(Records)

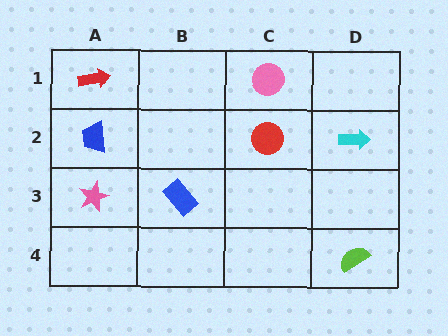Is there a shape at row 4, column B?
No, that cell is empty.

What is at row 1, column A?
A red arrow.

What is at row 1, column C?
A pink circle.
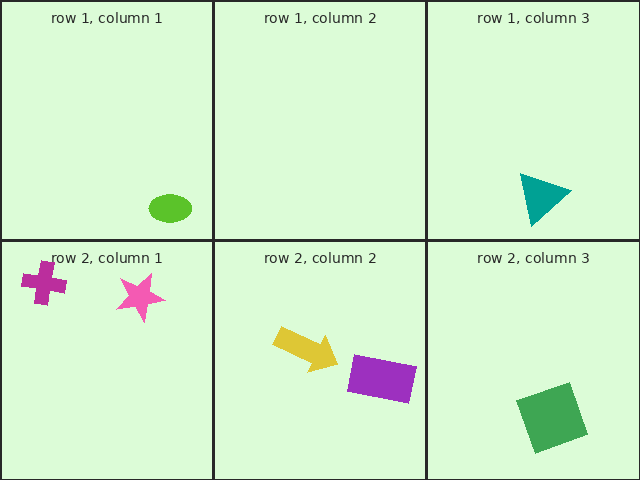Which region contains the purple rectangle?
The row 2, column 2 region.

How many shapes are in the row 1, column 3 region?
1.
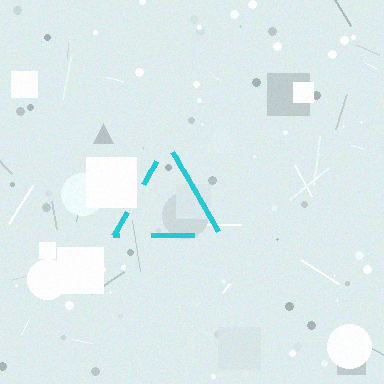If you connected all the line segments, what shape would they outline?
They would outline a triangle.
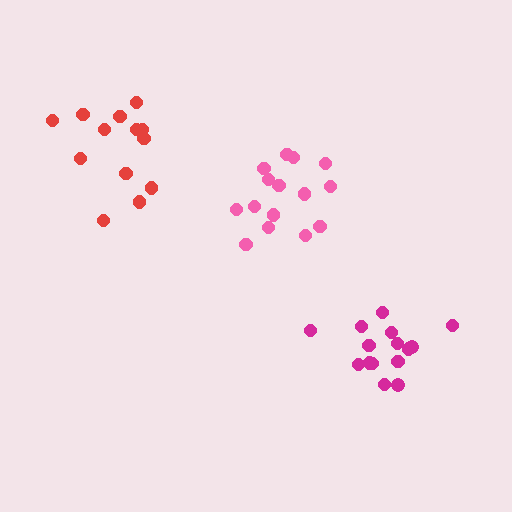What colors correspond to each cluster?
The clusters are colored: pink, magenta, red.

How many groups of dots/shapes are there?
There are 3 groups.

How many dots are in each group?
Group 1: 15 dots, Group 2: 15 dots, Group 3: 13 dots (43 total).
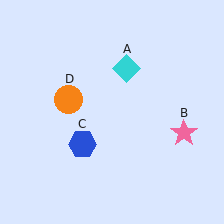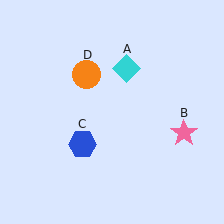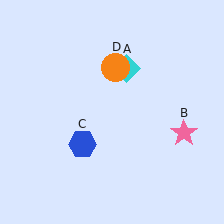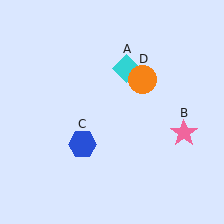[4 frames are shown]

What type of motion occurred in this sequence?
The orange circle (object D) rotated clockwise around the center of the scene.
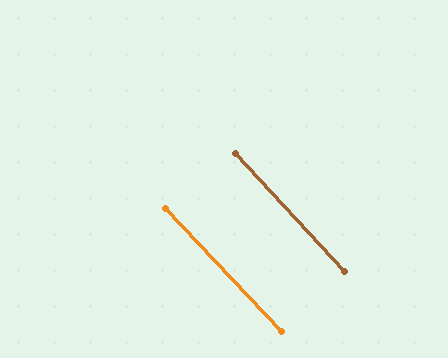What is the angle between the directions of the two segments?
Approximately 0 degrees.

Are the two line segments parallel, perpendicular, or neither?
Parallel — their directions differ by only 0.4°.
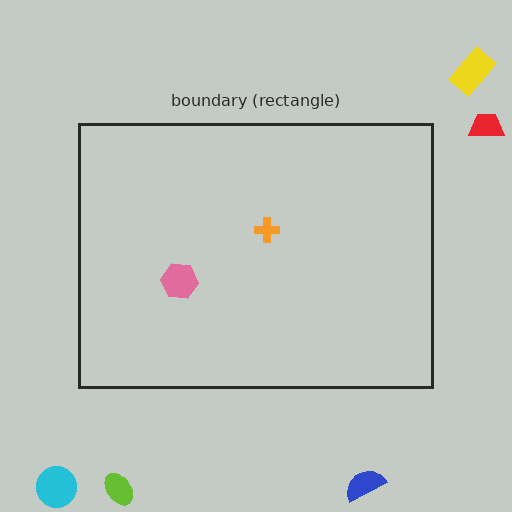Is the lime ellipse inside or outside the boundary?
Outside.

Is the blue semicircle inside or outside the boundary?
Outside.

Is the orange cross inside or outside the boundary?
Inside.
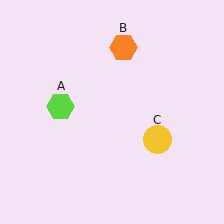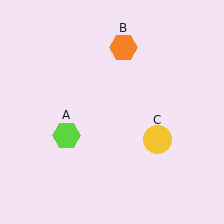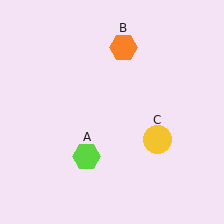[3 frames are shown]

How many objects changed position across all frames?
1 object changed position: lime hexagon (object A).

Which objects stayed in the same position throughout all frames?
Orange hexagon (object B) and yellow circle (object C) remained stationary.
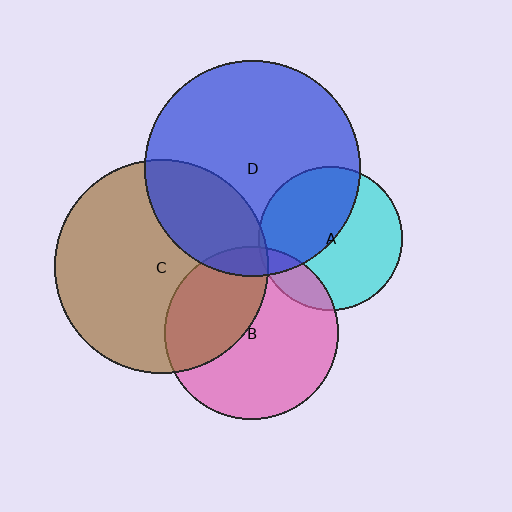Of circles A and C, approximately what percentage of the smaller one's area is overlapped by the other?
Approximately 5%.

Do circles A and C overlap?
Yes.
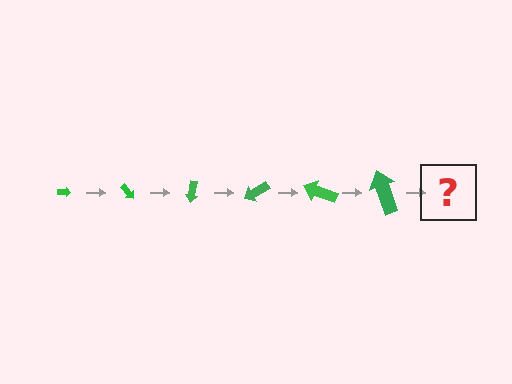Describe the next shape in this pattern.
It should be an arrow, larger than the previous one and rotated 300 degrees clockwise from the start.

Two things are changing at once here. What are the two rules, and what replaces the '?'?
The two rules are that the arrow grows larger each step and it rotates 50 degrees clockwise each step. The '?' should be an arrow, larger than the previous one and rotated 300 degrees clockwise from the start.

- _Task brief_: Every line of the data should be copied as it stands, without the images.

- _Reply to the task_:
Is there a shape at row 4, column B?
No, that cell is empty.

What is at row 1, column A?
A red arrow.

What is at row 1, column C?
A pink circle.
Which region contains the purple rectangle?
The row 2, column 2 region.

How many shapes are in the row 1, column 3 region?
1.
If you connected all the line segments, what shape would they outline?
They would outline a triangle.
What colors correspond to each cluster?
The clusters are colored: pink, magenta, red.

How many groups of dots/shapes are there?
There are 3 groups.

How many dots are in each group?
Group 1: 15 dots, Group 2: 15 dots, Group 3: 13 dots (43 total).
[4 frames are shown]

What type of motion occurred in this sequence?
The orange circle (object D) rotated clockwise around the center of the scene.
What is the angle between the directions of the two segments?
Approximately 0 degrees.

Are the two line segments parallel, perpendicular, or neither?
Parallel — their directions differ by only 0.4°.
Is the lime ellipse inside or outside the boundary?
Outside.

Is the blue semicircle inside or outside the boundary?
Outside.

Is the orange cross inside or outside the boundary?
Inside.
[3 frames are shown]

How many objects changed position across all frames?
1 object changed position: lime hexagon (object A).

Which objects stayed in the same position throughout all frames?
Orange hexagon (object B) and yellow circle (object C) remained stationary.
Of circles A and C, approximately what percentage of the smaller one's area is overlapped by the other?
Approximately 5%.

Do circles A and C overlap?
Yes.
Describe the next shape in this pattern.
It should be an arrow, larger than the previous one and rotated 300 degrees clockwise from the start.

Two things are changing at once here. What are the two rules, and what replaces the '?'?
The two rules are that the arrow grows larger each step and it rotates 50 degrees clockwise each step. The '?' should be an arrow, larger than the previous one and rotated 300 degrees clockwise from the start.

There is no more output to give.